Start of RECORDS FOR THE TASK

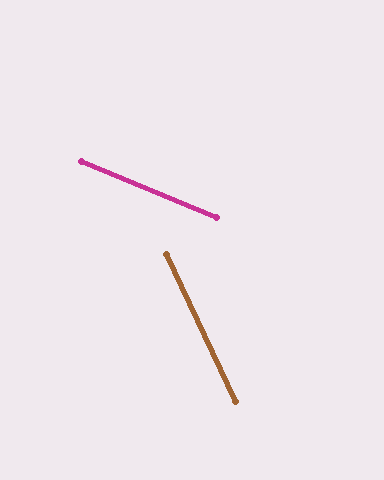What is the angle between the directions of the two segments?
Approximately 42 degrees.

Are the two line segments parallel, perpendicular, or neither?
Neither parallel nor perpendicular — they differ by about 42°.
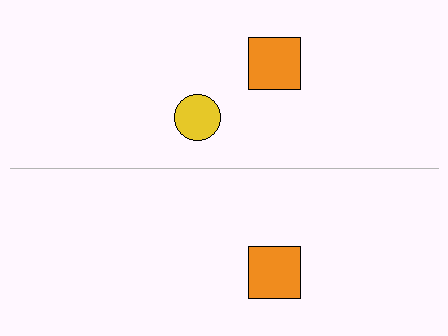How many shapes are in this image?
There are 3 shapes in this image.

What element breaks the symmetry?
A yellow circle is missing from the bottom side.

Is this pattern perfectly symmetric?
No, the pattern is not perfectly symmetric. A yellow circle is missing from the bottom side.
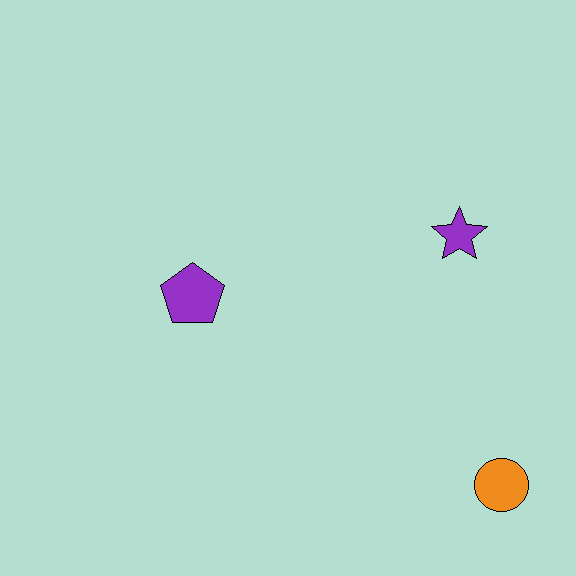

End of RECORDS FOR THE TASK

Locate "How many shapes are in this image?" in the entries above. Copy, exactly and only, the lines from that line to the end, leaving out the pictures.

How many shapes are in this image?
There are 3 shapes in this image.

What element breaks the symmetry?
A yellow circle is missing from the bottom side.

Is this pattern perfectly symmetric?
No, the pattern is not perfectly symmetric. A yellow circle is missing from the bottom side.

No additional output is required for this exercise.